Copy the data precisely, character for character, and leave out every picture.

[Records from a geometry dataset]
.....
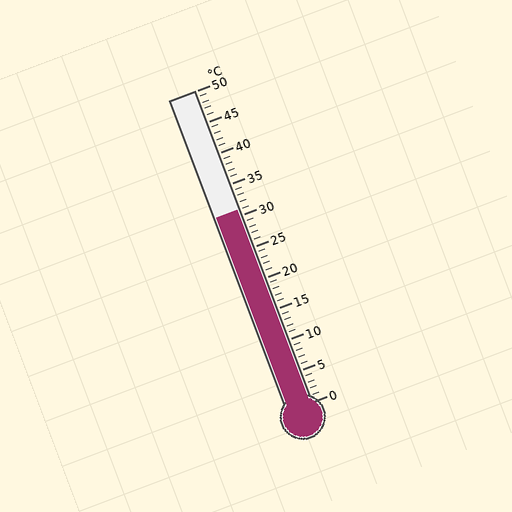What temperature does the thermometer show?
The thermometer shows approximately 31°C.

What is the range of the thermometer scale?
The thermometer scale ranges from 0°C to 50°C.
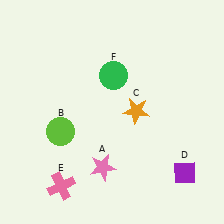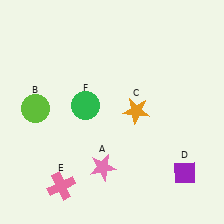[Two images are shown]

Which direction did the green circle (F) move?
The green circle (F) moved down and to the left.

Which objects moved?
The objects that moved are: the lime circle (B), the green circle (F).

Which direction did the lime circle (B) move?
The lime circle (B) moved up and to the left.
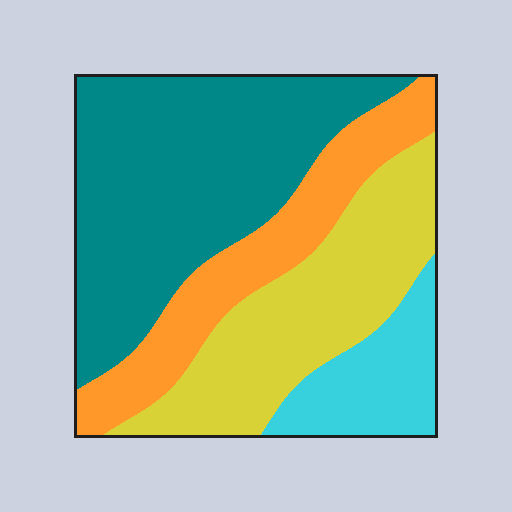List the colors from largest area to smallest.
From largest to smallest: teal, yellow, orange, cyan.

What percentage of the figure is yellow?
.....
_EXERCISE RESULT:_
What temperature does the thermometer show?
The thermometer shows approximately 31°C.

What is the range of the thermometer scale?
The thermometer scale ranges from 0°C to 50°C.
[Two images are shown]

Which direction did the green circle (F) move?
The green circle (F) moved down and to the left.

Which objects moved?
The objects that moved are: the lime circle (B), the green circle (F).

Which direction did the lime circle (B) move?
The lime circle (B) moved up and to the left.
List the colors from largest area to smallest.
From largest to smallest: teal, yellow, orange, cyan.

What percentage of the figure is yellow?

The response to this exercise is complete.